=== Questions concerning simple figures ===

-- BEGIN --

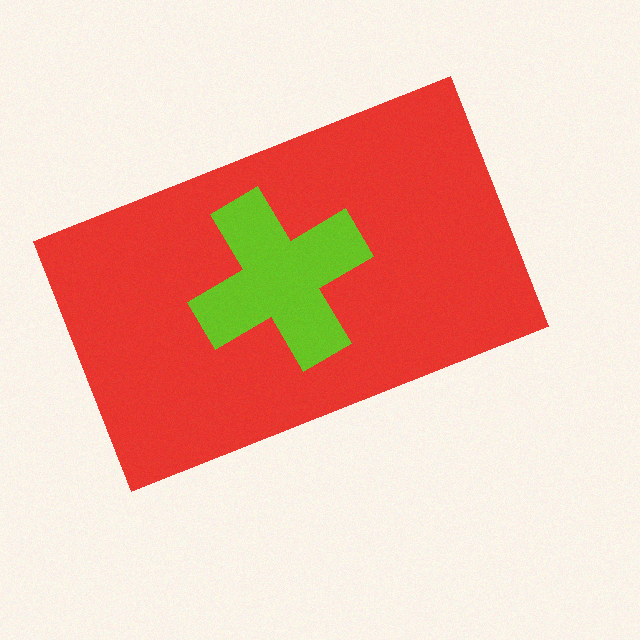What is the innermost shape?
The lime cross.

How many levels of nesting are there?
2.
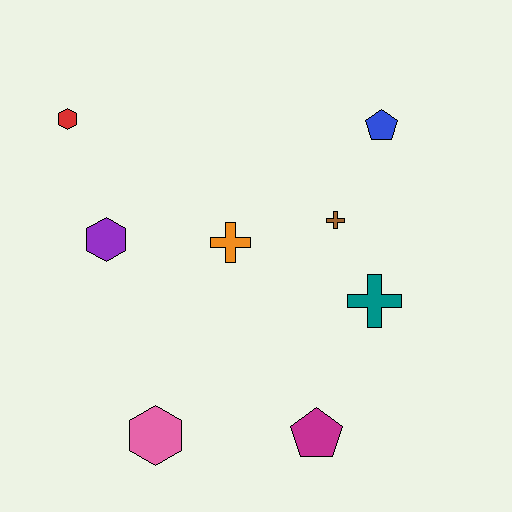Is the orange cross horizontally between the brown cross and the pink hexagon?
Yes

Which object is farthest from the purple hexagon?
The blue pentagon is farthest from the purple hexagon.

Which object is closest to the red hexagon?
The purple hexagon is closest to the red hexagon.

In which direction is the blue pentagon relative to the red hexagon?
The blue pentagon is to the right of the red hexagon.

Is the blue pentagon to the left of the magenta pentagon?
No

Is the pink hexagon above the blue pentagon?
No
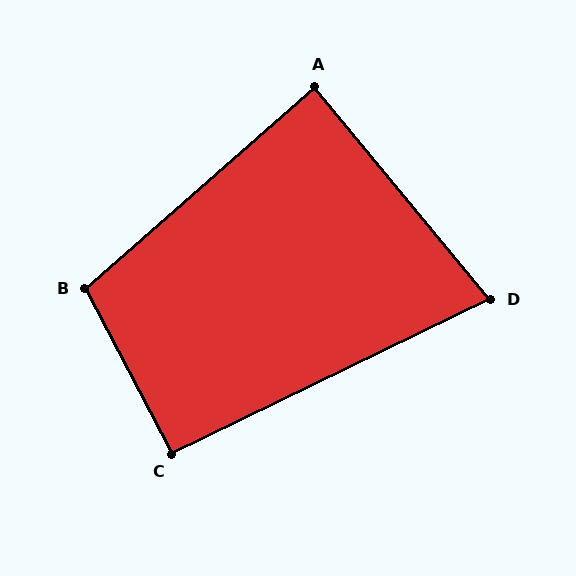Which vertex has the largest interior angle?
B, at approximately 104 degrees.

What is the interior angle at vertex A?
Approximately 88 degrees (acute, close to a right angle).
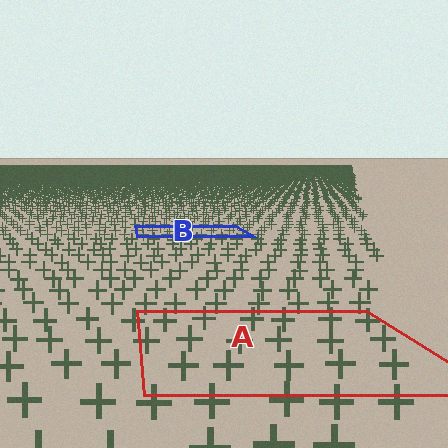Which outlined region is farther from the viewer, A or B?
Region B is farther from the viewer — the texture elements inside it appear smaller and more densely packed.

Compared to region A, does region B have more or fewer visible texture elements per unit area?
Region B has more texture elements per unit area — they are packed more densely because it is farther away.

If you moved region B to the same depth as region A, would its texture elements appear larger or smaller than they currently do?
They would appear larger. At a closer depth, the same texture elements are projected at a bigger on-screen size.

-- END --

=== Given task ===
Extract exactly the lines between the line containing "If you moved" and the end of the data, including both.

=== Problem solution ===
If you moved region B to the same depth as region A, would its texture elements appear larger or smaller than they currently do?
They would appear larger. At a closer depth, the same texture elements are projected at a bigger on-screen size.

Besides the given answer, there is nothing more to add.